DIRECTIVE ▸ Extract the whole listing as it stands. Do not include the pictures.

SUPPLIED DATA ▸
————

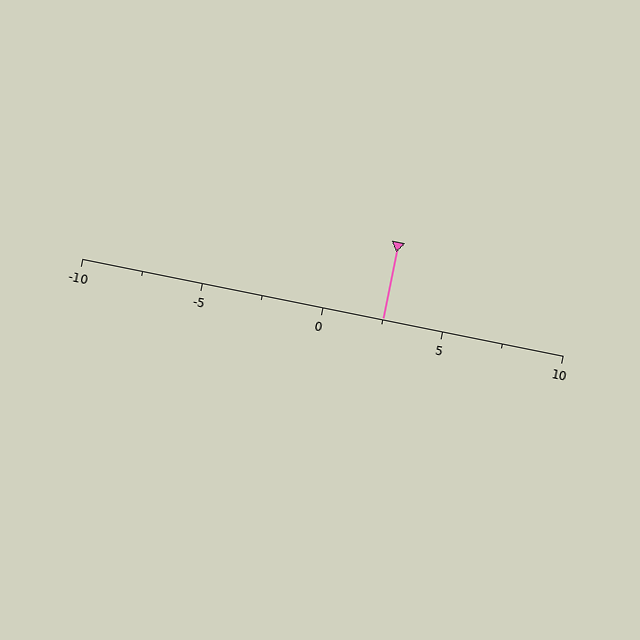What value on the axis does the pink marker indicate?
The marker indicates approximately 2.5.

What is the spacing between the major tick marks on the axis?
The major ticks are spaced 5 apart.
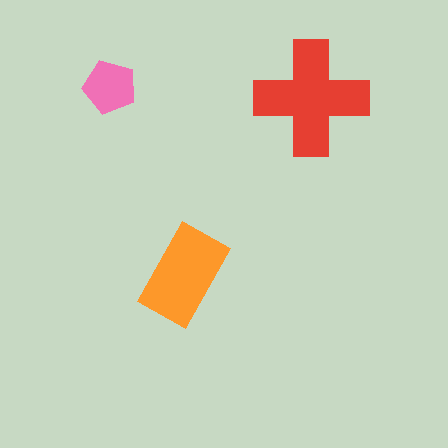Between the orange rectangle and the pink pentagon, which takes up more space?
The orange rectangle.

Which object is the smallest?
The pink pentagon.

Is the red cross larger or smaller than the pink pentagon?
Larger.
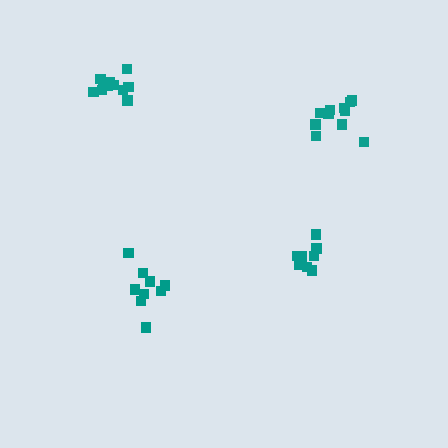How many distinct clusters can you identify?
There are 4 distinct clusters.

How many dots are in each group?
Group 1: 11 dots, Group 2: 9 dots, Group 3: 8 dots, Group 4: 12 dots (40 total).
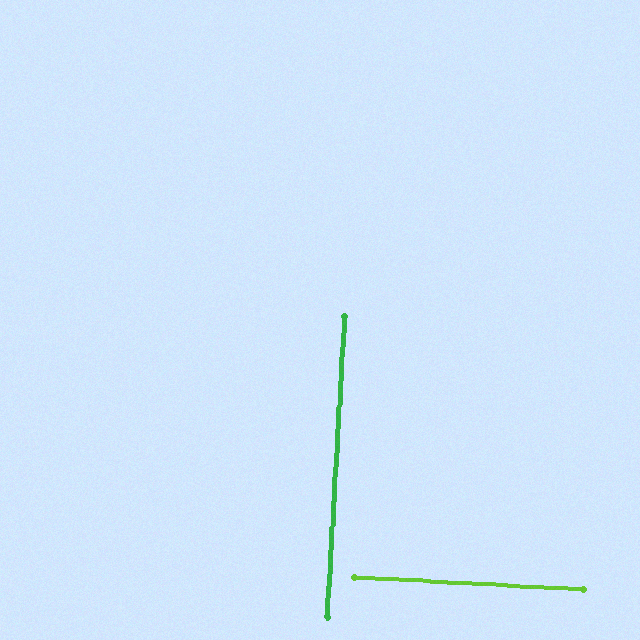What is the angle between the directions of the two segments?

————

TASK OUTPUT ▸
What value on the axis does the pink marker indicate?
The marker indicates approximately 2.5.

What is the spacing between the major tick marks on the axis?
The major ticks are spaced 5 apart.
Between the orange rectangle and the pink pentagon, which takes up more space?
The orange rectangle.

Which object is the smallest?
The pink pentagon.

Is the red cross larger or smaller than the pink pentagon?
Larger.
How many distinct clusters can you identify?
There are 4 distinct clusters.

How many dots are in each group?
Group 1: 11 dots, Group 2: 9 dots, Group 3: 8 dots, Group 4: 12 dots (40 total).
What is the angle between the directions of the two segments?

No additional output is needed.